» **Exercise prompt**: Keep to the lines between the one holding "Approximately how many" and the one holding "Which line segment is the shortest?", inclusive, and write them out exactly.

» **Raw records**:

[start]

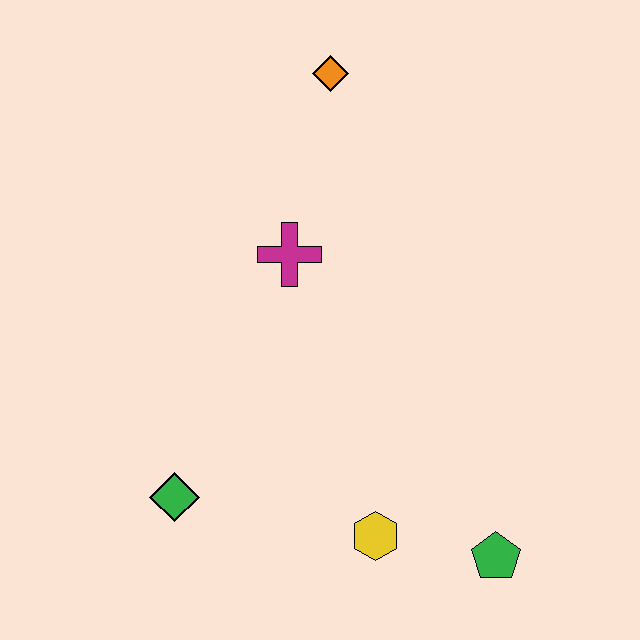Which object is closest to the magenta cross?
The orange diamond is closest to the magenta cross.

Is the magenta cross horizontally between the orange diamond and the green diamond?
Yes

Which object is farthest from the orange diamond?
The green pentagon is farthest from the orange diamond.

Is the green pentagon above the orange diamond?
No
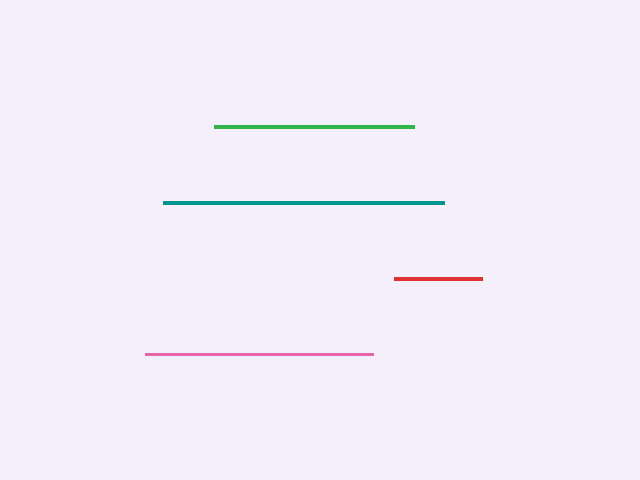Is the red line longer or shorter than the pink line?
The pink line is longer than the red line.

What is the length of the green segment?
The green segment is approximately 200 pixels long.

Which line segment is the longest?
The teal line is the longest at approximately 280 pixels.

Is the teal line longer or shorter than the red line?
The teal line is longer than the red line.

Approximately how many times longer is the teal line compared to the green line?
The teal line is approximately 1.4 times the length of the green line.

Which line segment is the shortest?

[end]
[start]

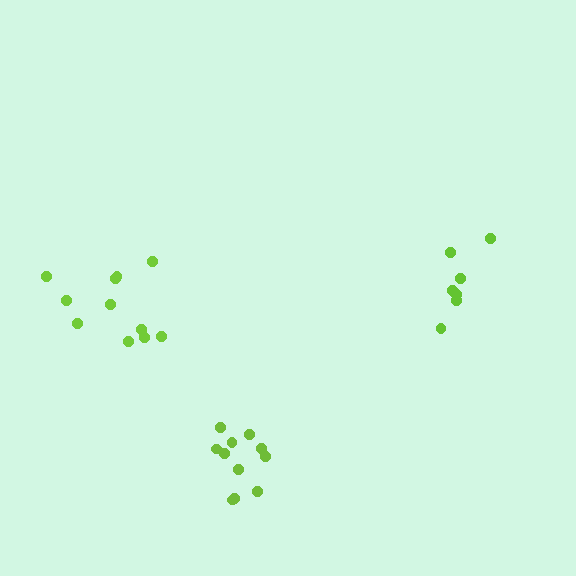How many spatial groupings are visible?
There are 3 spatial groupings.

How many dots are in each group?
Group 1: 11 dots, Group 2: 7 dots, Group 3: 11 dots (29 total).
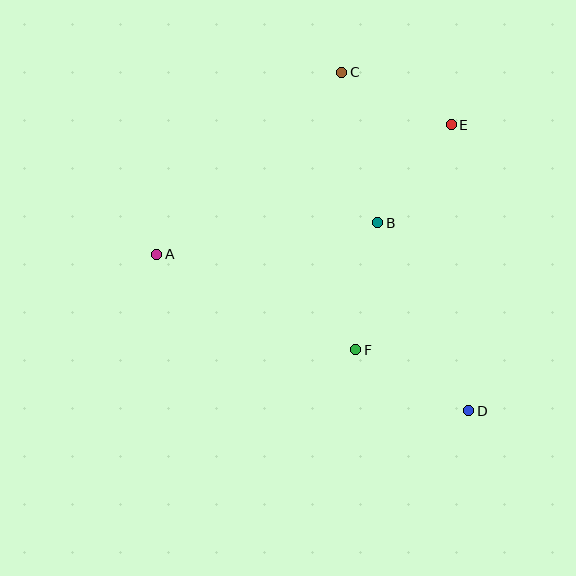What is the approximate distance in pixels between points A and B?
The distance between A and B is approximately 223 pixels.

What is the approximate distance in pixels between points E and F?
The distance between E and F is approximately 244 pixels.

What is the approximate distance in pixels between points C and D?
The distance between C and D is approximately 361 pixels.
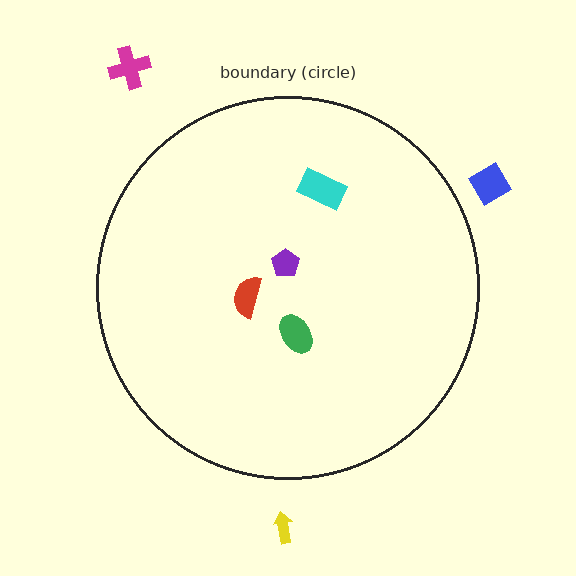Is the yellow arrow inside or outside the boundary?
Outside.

[end]

» **The completed task**:
Approximately how many times longer is the teal line compared to the green line?
The teal line is approximately 1.4 times the length of the green line.

Which line segment is the shortest?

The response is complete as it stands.